— Start Provided data —

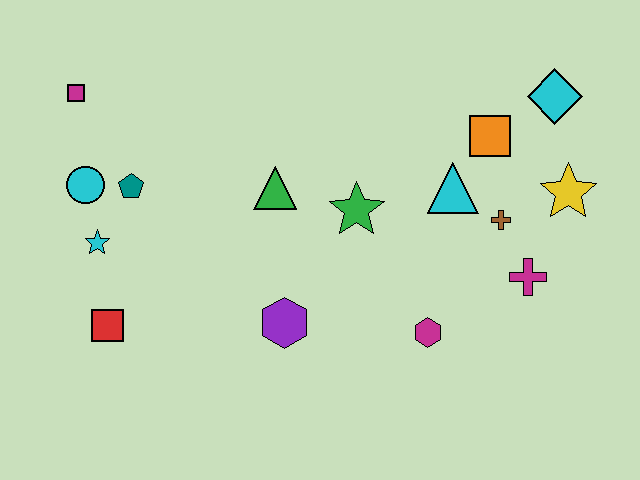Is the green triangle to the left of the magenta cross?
Yes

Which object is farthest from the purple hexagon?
The cyan diamond is farthest from the purple hexagon.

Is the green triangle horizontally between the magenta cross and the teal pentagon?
Yes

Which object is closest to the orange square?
The cyan triangle is closest to the orange square.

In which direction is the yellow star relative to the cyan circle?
The yellow star is to the right of the cyan circle.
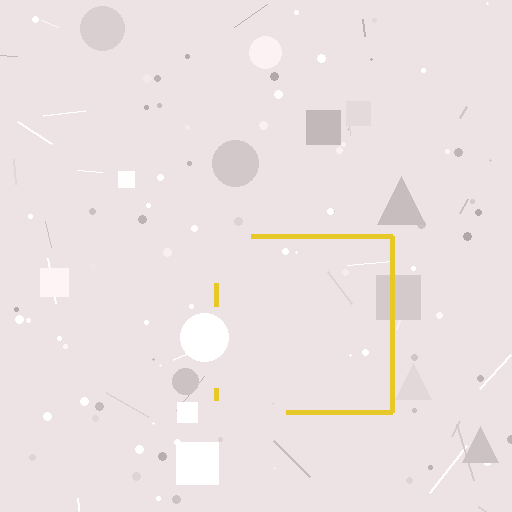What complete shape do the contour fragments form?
The contour fragments form a square.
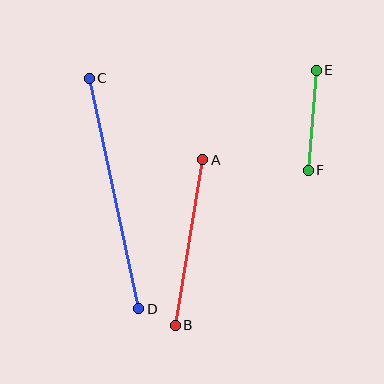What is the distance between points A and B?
The distance is approximately 168 pixels.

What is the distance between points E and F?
The distance is approximately 100 pixels.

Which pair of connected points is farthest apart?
Points C and D are farthest apart.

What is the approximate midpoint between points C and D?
The midpoint is at approximately (114, 193) pixels.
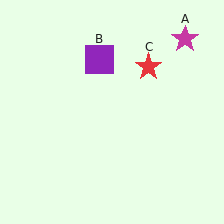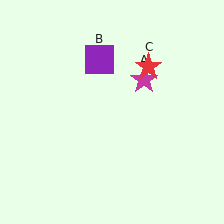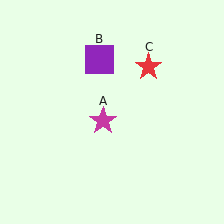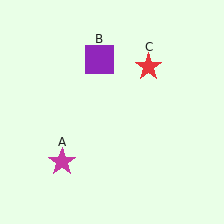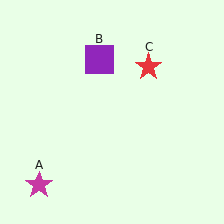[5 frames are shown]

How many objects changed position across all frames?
1 object changed position: magenta star (object A).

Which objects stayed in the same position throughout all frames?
Purple square (object B) and red star (object C) remained stationary.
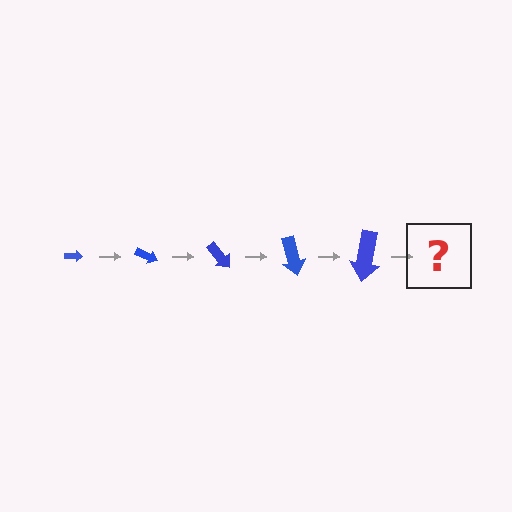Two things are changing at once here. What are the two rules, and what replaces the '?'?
The two rules are that the arrow grows larger each step and it rotates 25 degrees clockwise each step. The '?' should be an arrow, larger than the previous one and rotated 125 degrees clockwise from the start.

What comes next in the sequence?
The next element should be an arrow, larger than the previous one and rotated 125 degrees clockwise from the start.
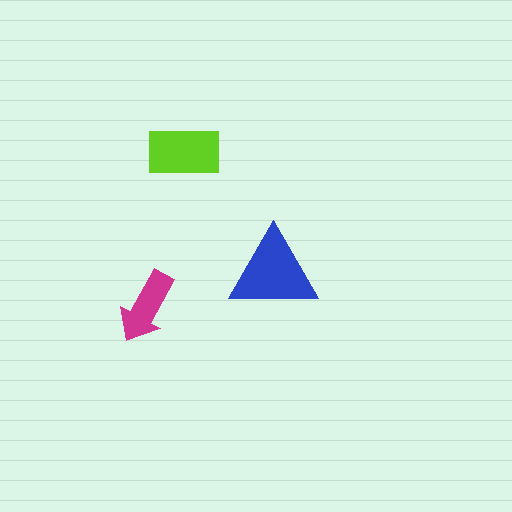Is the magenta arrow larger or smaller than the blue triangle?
Smaller.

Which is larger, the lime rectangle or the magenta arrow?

— End Provided data —

Give again the lines from "What is the distance between points E and F?" to "[5 frames are shown]" exactly, both of those lines included, and do not include any pictures.

§ Completed task
What is the distance between points E and F?
The distance is approximately 100 pixels.

Which pair of connected points is farthest apart?
Points C and D are farthest apart.

What is the approximate midpoint between points C and D?
The midpoint is at approximately (114, 193) pixels.
[5 frames are shown]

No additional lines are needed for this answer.